What to produce: Read the data that follows. Then repeat it exactly.

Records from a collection
────────

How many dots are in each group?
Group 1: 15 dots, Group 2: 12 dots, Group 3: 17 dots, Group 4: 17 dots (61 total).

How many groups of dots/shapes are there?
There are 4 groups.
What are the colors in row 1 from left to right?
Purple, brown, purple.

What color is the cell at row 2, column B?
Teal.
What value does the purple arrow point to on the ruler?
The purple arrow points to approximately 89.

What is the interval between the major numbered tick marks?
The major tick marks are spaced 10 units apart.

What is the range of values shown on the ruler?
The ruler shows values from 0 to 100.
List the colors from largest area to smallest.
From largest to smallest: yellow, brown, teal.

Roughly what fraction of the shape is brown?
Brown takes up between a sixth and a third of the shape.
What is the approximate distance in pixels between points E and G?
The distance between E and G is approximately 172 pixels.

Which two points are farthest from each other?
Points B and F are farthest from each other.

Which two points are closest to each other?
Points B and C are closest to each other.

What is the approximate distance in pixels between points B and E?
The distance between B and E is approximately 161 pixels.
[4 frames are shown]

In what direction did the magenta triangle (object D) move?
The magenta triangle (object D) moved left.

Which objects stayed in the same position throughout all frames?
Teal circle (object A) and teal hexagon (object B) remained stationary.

────────

Response:
How many dots are in each group?
Group 1: 15 dots, Group 2: 12 dots, Group 3: 17 dots, Group 4: 17 dots (61 total).

How many groups of dots/shapes are there?
There are 4 groups.
What are the colors in row 1 from left to right?
Purple, brown, purple.

What color is the cell at row 2, column B?
Teal.
What value does the purple arrow point to on the ruler?
The purple arrow points to approximately 89.

What is the interval between the major numbered tick marks?
The major tick marks are spaced 10 units apart.

What is the range of values shown on the ruler?
The ruler shows values from 0 to 100.
List the colors from largest area to smallest.
From largest to smallest: yellow, brown, teal.

Roughly what fraction of the shape is brown?
Brown takes up between a sixth and a third of the shape.
What is the approximate distance in pixels between points E and G?
The distance between E and G is approximately 172 pixels.

Which two points are farthest from each other?
Points B and F are farthest from each other.

Which two points are closest to each other?
Points B and C are closest to each other.

What is the approximate distance in pixels between points B and E?
The distance between B and E is approximately 161 pixels.
[4 frames are shown]

In what direction did the magenta triangle (object D) move?
The magenta triangle (object D) moved left.

Which objects stayed in the same position throughout all frames?
Teal circle (object A) and teal hexagon (object B) remained stationary.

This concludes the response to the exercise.